### Task input:
_ _ _ _ _

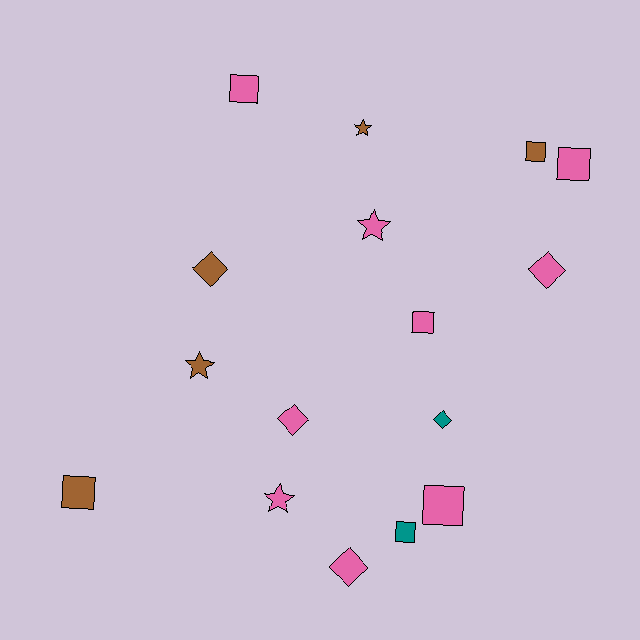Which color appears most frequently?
Pink, with 9 objects.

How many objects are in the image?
There are 16 objects.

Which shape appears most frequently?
Square, with 7 objects.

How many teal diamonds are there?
There is 1 teal diamond.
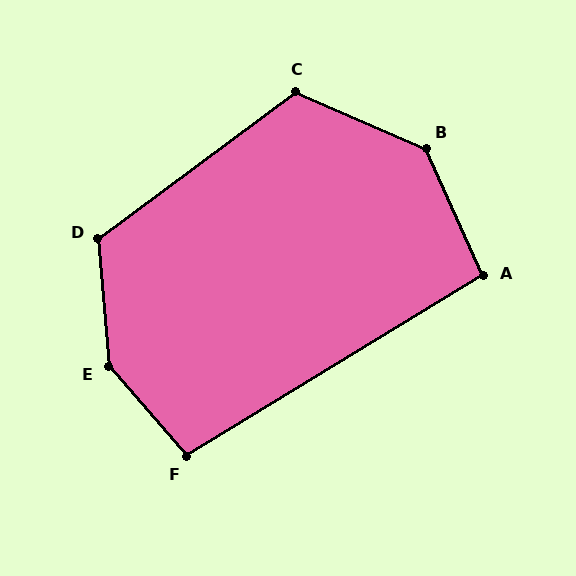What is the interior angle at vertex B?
Approximately 138 degrees (obtuse).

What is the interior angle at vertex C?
Approximately 120 degrees (obtuse).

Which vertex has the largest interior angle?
E, at approximately 143 degrees.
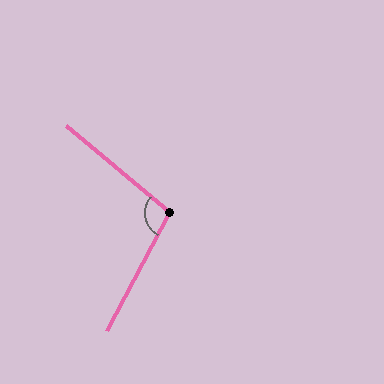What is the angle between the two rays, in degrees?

_ _ _ _ _

### Given problem:
Transcribe every line in the entries above, taking out only the images.

### Answer to the problem:
Which color appears most frequently?
Pink, with 9 objects.

How many objects are in the image?
There are 16 objects.

Which shape appears most frequently?
Square, with 7 objects.

How many teal diamonds are there?
There is 1 teal diamond.
What is the interior angle at vertex B?
Approximately 138 degrees (obtuse).

What is the interior angle at vertex C?
Approximately 120 degrees (obtuse).

Which vertex has the largest interior angle?
E, at approximately 143 degrees.
What is the angle between the two rays, in degrees?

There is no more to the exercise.